[Work to be completed] Without the pictures, write out all the lines below exactly as they appear.

[Supplied material]
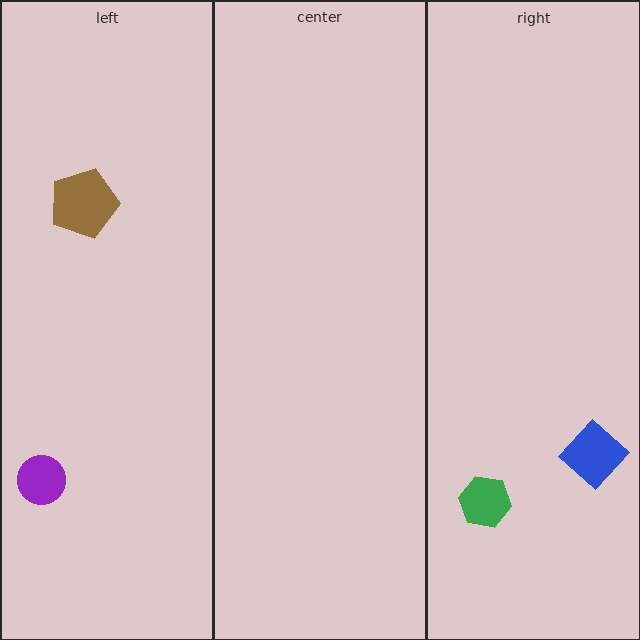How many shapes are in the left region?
2.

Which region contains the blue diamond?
The right region.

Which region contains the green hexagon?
The right region.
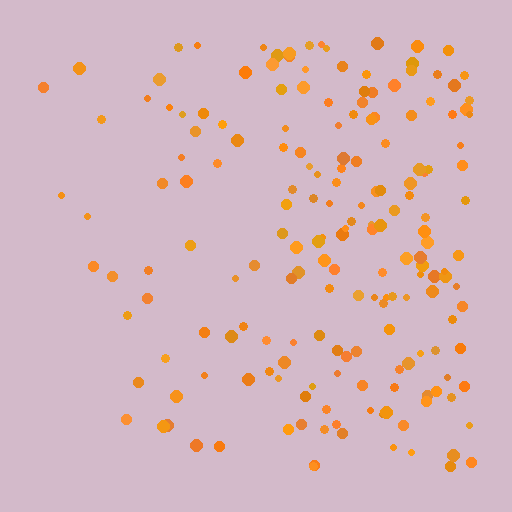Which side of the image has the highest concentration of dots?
The right.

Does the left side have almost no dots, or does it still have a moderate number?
Still a moderate number, just noticeably fewer than the right.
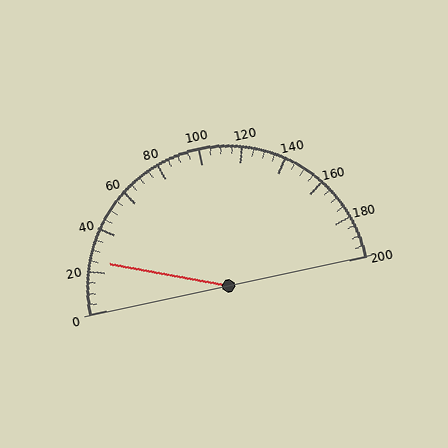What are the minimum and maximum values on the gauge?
The gauge ranges from 0 to 200.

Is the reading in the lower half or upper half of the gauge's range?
The reading is in the lower half of the range (0 to 200).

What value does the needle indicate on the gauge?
The needle indicates approximately 25.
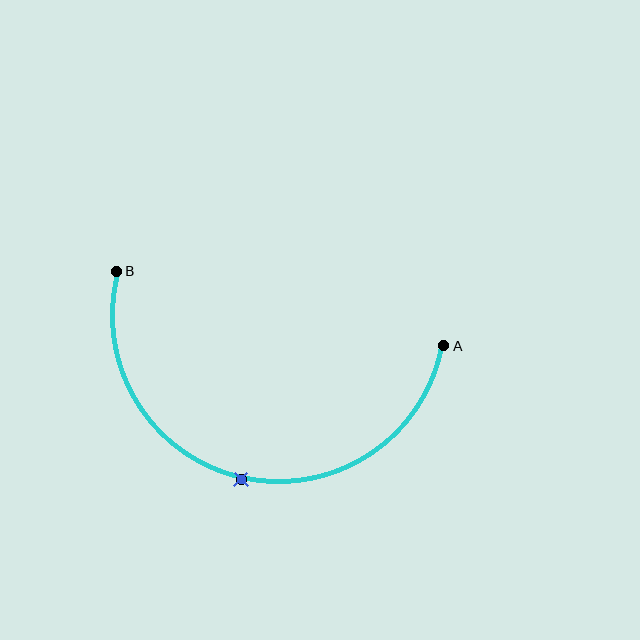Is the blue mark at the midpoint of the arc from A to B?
Yes. The blue mark lies on the arc at equal arc-length from both A and B — it is the arc midpoint.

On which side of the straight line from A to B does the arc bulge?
The arc bulges below the straight line connecting A and B.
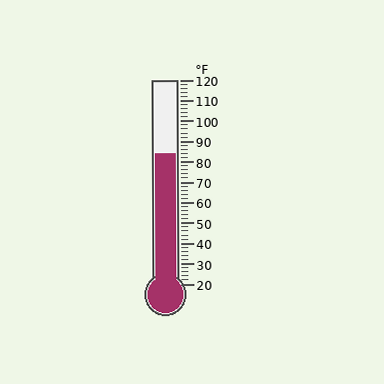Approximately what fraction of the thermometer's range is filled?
The thermometer is filled to approximately 65% of its range.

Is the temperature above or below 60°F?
The temperature is above 60°F.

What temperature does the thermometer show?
The thermometer shows approximately 84°F.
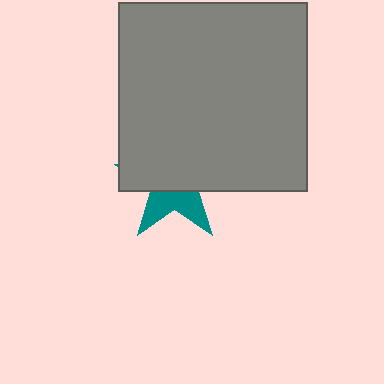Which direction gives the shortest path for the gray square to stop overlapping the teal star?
Moving up gives the shortest separation.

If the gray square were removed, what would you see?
You would see the complete teal star.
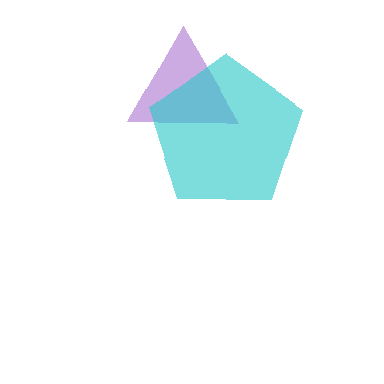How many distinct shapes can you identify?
There are 2 distinct shapes: a purple triangle, a cyan pentagon.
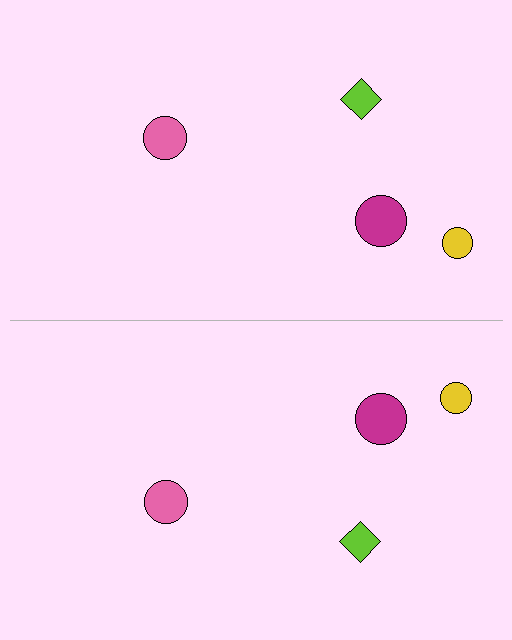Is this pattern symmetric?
Yes, this pattern has bilateral (reflection) symmetry.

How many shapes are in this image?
There are 8 shapes in this image.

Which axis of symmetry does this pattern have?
The pattern has a horizontal axis of symmetry running through the center of the image.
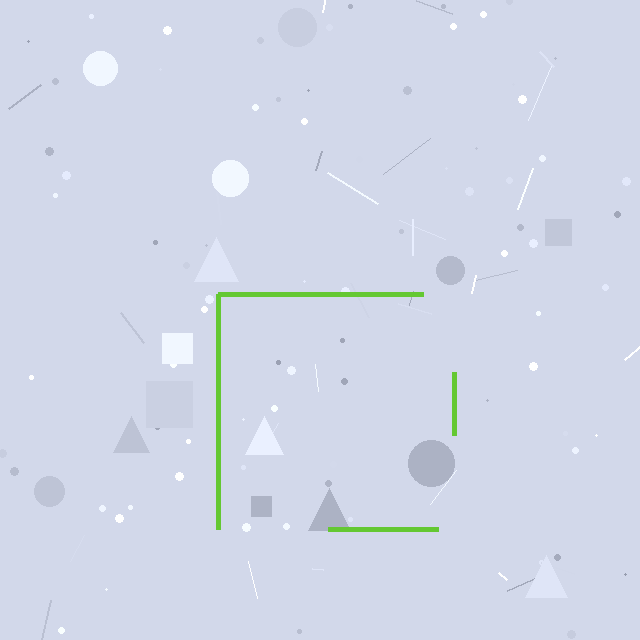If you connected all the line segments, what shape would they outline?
They would outline a square.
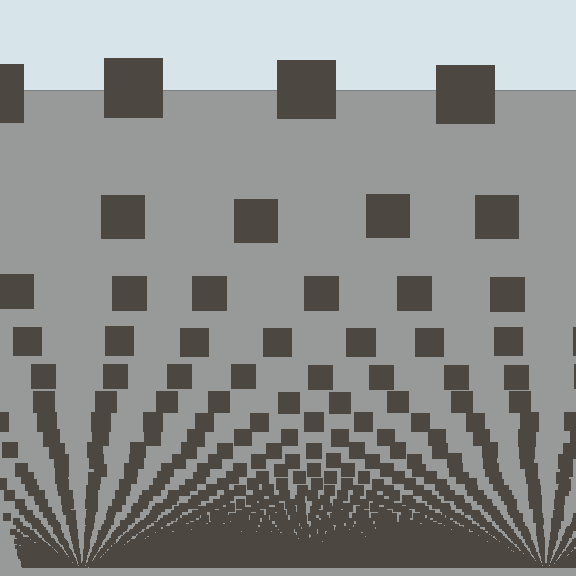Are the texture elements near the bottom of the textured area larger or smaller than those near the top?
Smaller. The gradient is inverted — elements near the bottom are smaller and denser.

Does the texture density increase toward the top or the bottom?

[Solved exercise]
How many shapes are in the left region?
2.

Which region contains the blue diamond?
The right region.

Which region contains the green hexagon?
The right region.
Which side of the image has the highest concentration of dots?
The right.

Does the left side have almost no dots, or does it still have a moderate number?
Still a moderate number, just noticeably fewer than the right.
What are the minimum and maximum values on the gauge?
The gauge ranges from 0 to 200.

Is the reading in the lower half or upper half of the gauge's range?
The reading is in the lower half of the range (0 to 200).

What value does the needle indicate on the gauge?
The needle indicates approximately 25.
Is the blue mark at the midpoint of the arc from A to B?
Yes. The blue mark lies on the arc at equal arc-length from both A and B — it is the arc midpoint.

On which side of the straight line from A to B does the arc bulge?
The arc bulges below the straight line connecting A and B.
Approximately what fraction of the thermometer's range is filled?
The thermometer is filled to approximately 65% of its range.

Is the temperature above or below 60°F?
The temperature is above 60°F.

What temperature does the thermometer show?
The thermometer shows approximately 84°F.
Which direction gives the shortest path for the gray square to stop overlapping the teal star?
Moving up gives the shortest separation.

If the gray square were removed, what would you see?
You would see the complete teal star.
How many distinct shapes can you identify?
There are 2 distinct shapes: a purple triangle, a cyan pentagon.
Is this pattern symmetric?
Yes, this pattern has bilateral (reflection) symmetry.

How many shapes are in this image?
There are 8 shapes in this image.

Which axis of symmetry does this pattern have?
The pattern has a horizontal axis of symmetry running through the center of the image.
If you connected all the line segments, what shape would they outline?
They would outline a square.
Are the texture elements near the bottom of the textured area larger or smaller than those near the top?
Smaller. The gradient is inverted — elements near the bottom are smaller and denser.

Does the texture density increase toward the top or the bottom?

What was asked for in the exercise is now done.